**DESCRIPTION OF THE TASK**
Below is a listing. Return the lines from the one that contains "What is the" to the one that contains "What should go in the cell marked with '?'?", both ends included, verbatim and with no pictures.

**ITEMS**
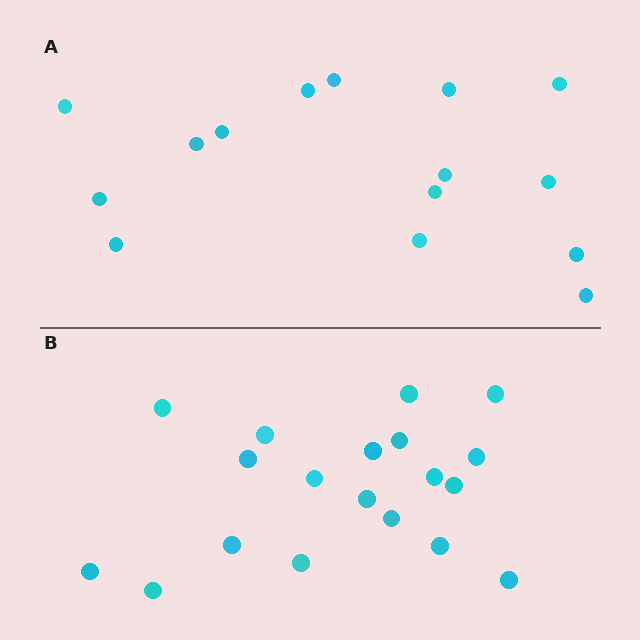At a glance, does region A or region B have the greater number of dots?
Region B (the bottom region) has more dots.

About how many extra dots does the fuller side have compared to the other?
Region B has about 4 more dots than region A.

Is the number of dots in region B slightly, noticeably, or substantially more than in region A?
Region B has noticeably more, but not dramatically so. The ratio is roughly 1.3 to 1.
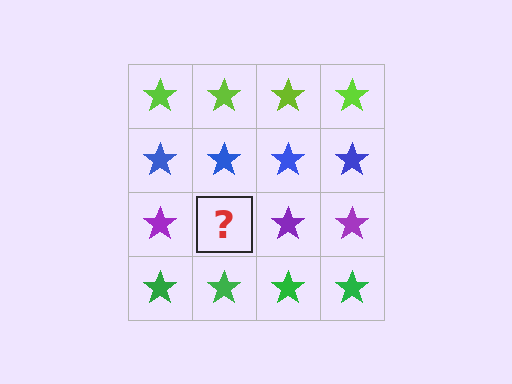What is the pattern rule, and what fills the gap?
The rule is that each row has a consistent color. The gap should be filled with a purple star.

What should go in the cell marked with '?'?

* * *

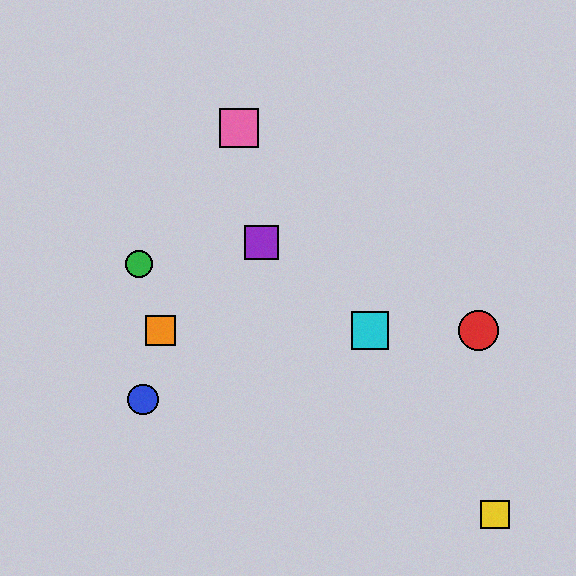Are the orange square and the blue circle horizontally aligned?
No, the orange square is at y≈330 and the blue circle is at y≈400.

**RESULT OF THIS EXERCISE**
What is the pattern rule, and what fills the gap?
The rule is that each row has a consistent color. The gap should be filled with a purple star.

What should go in the cell marked with '?'?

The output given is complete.